> _Available records_:
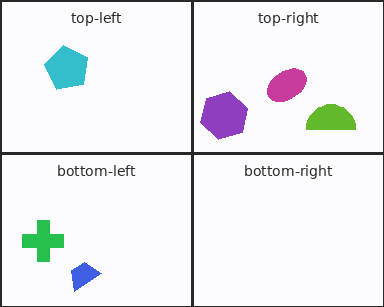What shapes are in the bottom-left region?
The green cross, the blue trapezoid.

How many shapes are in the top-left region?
1.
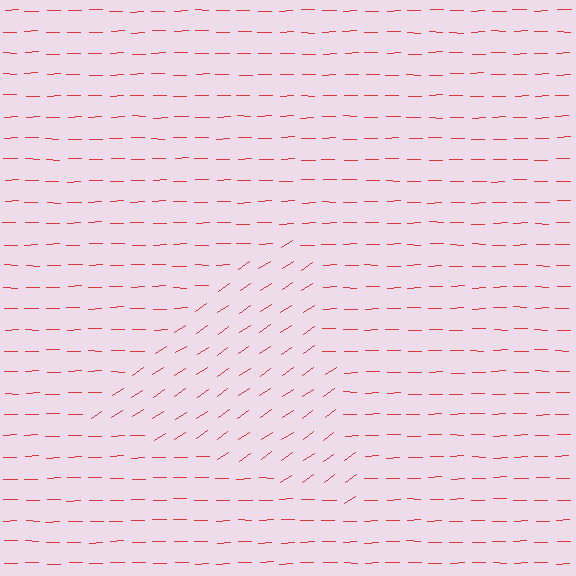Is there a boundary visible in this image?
Yes, there is a texture boundary formed by a change in line orientation.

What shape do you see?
I see a triangle.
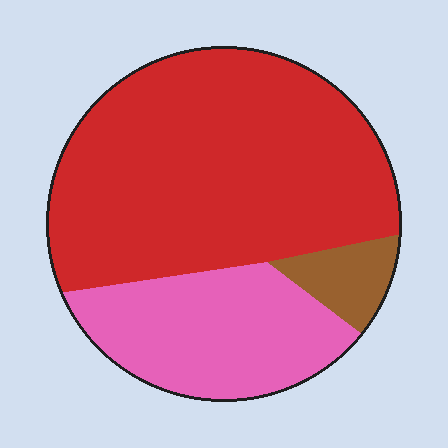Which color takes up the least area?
Brown, at roughly 5%.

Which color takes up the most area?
Red, at roughly 65%.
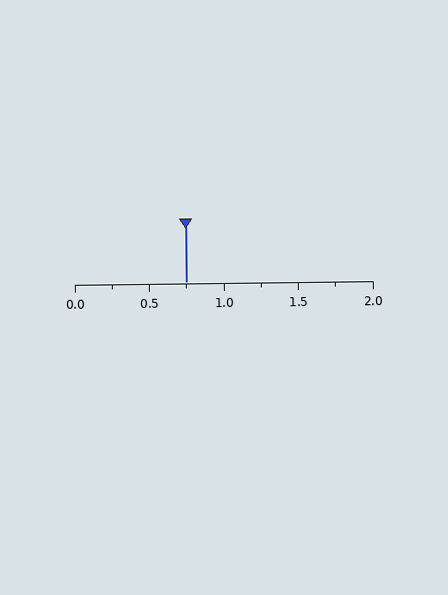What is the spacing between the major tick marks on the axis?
The major ticks are spaced 0.5 apart.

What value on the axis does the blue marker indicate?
The marker indicates approximately 0.75.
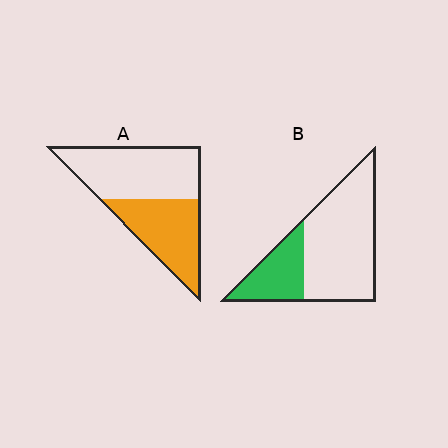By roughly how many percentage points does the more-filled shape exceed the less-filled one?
By roughly 15 percentage points (A over B).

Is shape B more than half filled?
No.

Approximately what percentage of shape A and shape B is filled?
A is approximately 45% and B is approximately 30%.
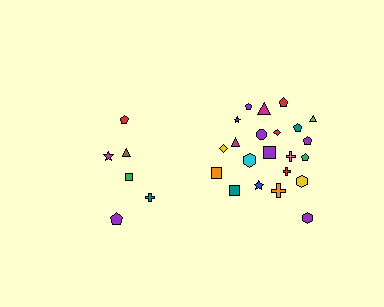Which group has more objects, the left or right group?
The right group.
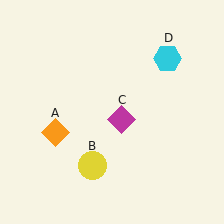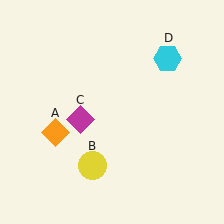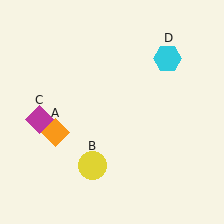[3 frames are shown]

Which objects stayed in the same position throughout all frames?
Orange diamond (object A) and yellow circle (object B) and cyan hexagon (object D) remained stationary.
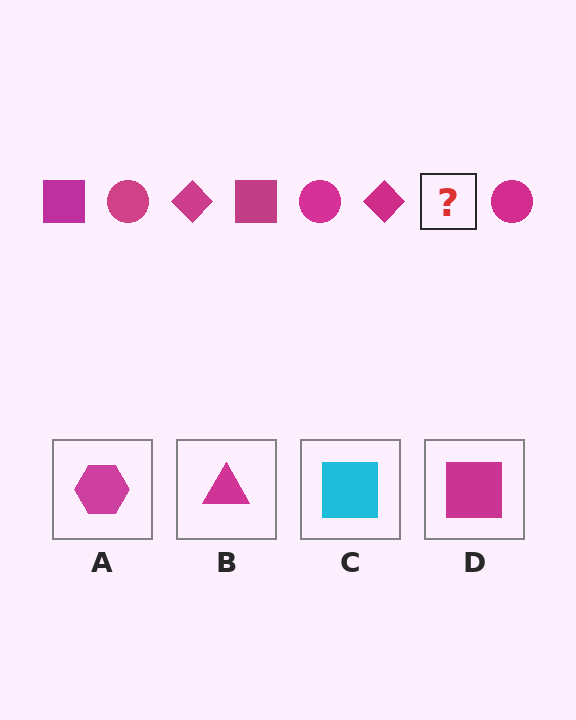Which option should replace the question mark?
Option D.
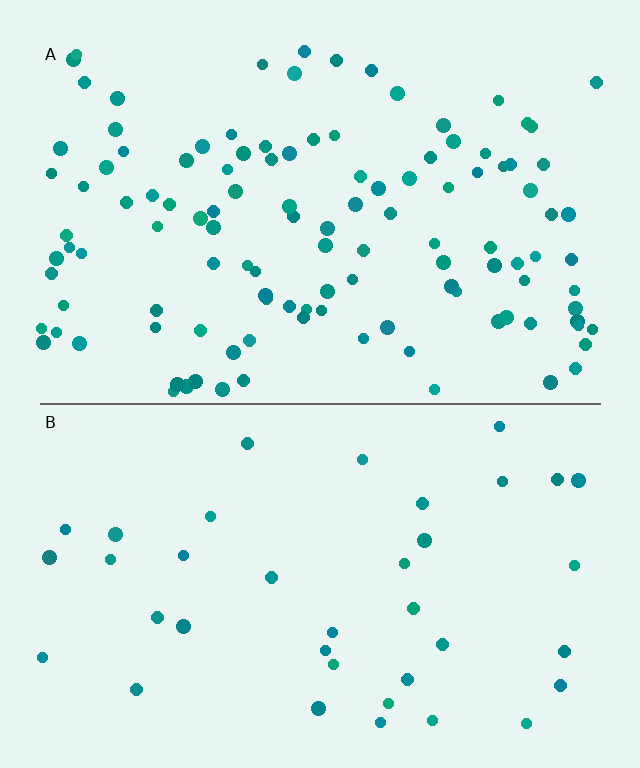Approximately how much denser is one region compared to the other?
Approximately 3.1× — region A over region B.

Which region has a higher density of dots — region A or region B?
A (the top).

> _Direction_:
Omit every image. Quote each record exactly.

> _Task response_:
What shapes are in the bottom-left region?
The green cross, the blue trapezoid.

How many shapes are in the top-left region?
1.
Is there a boundary visible in this image?
Yes, there is a texture boundary formed by a change in line orientation.

What shape do you see?
I see a triangle.
Which color takes up the least area?
Brown, at roughly 5%.

Which color takes up the most area?
Red, at roughly 65%.
What is the spacing between the major tick marks on the axis?
The major ticks are spaced 0.5 apart.

What value on the axis does the blue marker indicate?
The marker indicates approximately 0.75.
By roughly how many percentage points does the more-filled shape exceed the less-filled one?
By roughly 15 percentage points (A over B).

Is shape B more than half filled?
No.

Approximately what percentage of shape A and shape B is filled?
A is approximately 45% and B is approximately 30%.
Which group has more objects, the left or right group?
The right group.
[3 frames are shown]

Which objects stayed in the same position throughout all frames?
Orange diamond (object A) and yellow circle (object B) and cyan hexagon (object D) remained stationary.
Which option should replace the question mark?
Option D.
Approximately how much denser is one region compared to the other?
Approximately 3.1× — region A over region B.

Which region has a higher density of dots — region A or region B?
A (the top).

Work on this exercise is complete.